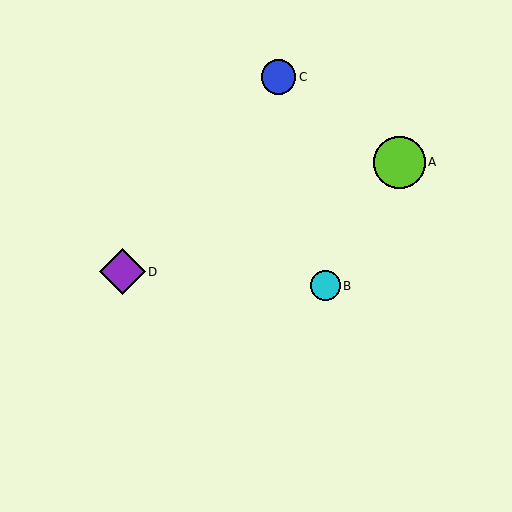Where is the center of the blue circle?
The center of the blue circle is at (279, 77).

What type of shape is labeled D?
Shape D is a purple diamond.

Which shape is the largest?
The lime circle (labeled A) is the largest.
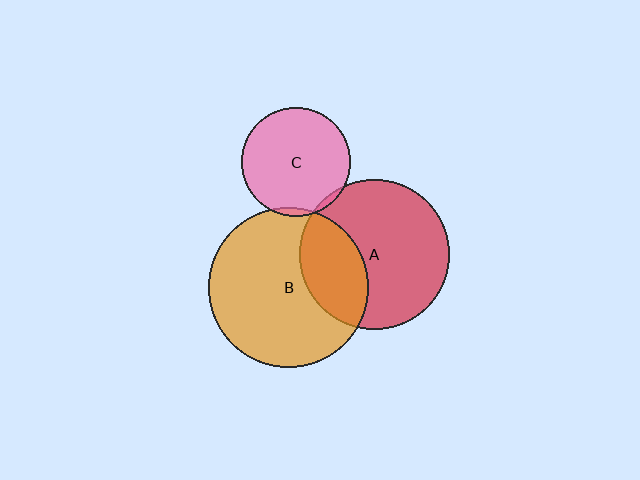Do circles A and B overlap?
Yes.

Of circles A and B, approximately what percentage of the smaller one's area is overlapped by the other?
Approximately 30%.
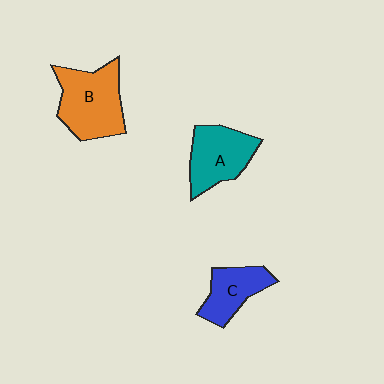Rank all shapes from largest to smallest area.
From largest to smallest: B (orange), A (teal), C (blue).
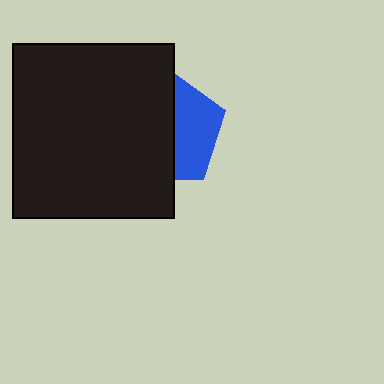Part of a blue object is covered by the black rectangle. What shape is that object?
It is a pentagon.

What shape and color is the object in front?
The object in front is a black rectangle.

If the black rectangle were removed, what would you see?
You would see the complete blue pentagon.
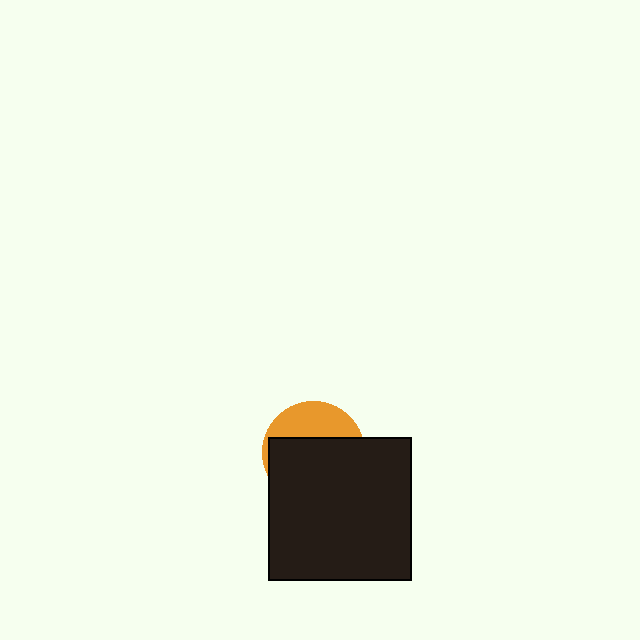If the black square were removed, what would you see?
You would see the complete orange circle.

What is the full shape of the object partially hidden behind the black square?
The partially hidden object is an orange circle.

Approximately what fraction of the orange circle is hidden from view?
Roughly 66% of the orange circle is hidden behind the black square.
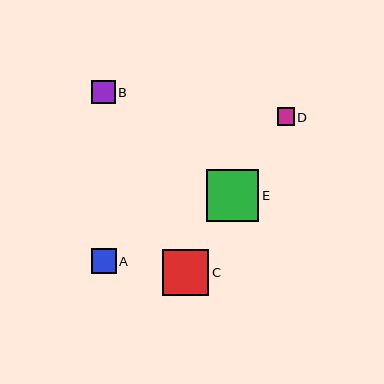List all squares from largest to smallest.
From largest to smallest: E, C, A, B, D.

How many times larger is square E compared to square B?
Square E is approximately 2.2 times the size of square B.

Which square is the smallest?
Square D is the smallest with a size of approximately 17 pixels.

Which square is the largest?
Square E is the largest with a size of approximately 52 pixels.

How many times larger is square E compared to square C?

▬▬▬▬▬▬▬▬▬▬

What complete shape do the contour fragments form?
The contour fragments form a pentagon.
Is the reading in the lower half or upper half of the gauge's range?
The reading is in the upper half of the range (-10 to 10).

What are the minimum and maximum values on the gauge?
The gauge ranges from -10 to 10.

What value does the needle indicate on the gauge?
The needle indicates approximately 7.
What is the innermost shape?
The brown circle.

▬▬▬▬▬▬▬▬▬▬

• DESCRIPTION OF THE TASK
Solely the line containing "Which square is the smallest?", the line containing "How many times larger is square E compared to square C?", and the lines between them are to be given again, exactly as written.

• OUTPUT
Which square is the smallest?
Square D is the smallest with a size of approximately 17 pixels.

Which square is the largest?
Square E is the largest with a size of approximately 52 pixels.

How many times larger is square E compared to square C?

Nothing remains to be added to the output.